### Geometry question dataset rows

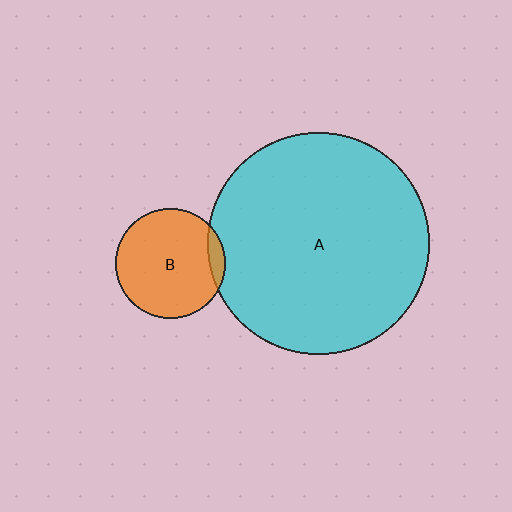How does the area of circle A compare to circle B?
Approximately 4.1 times.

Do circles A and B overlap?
Yes.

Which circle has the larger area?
Circle A (cyan).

### What to work on
Restate the listing above word for word, and skip the pictures.

### Solution
How does the area of circle A compare to circle B?
Approximately 4.1 times.

Do circles A and B overlap?
Yes.

Which circle has the larger area?
Circle A (cyan).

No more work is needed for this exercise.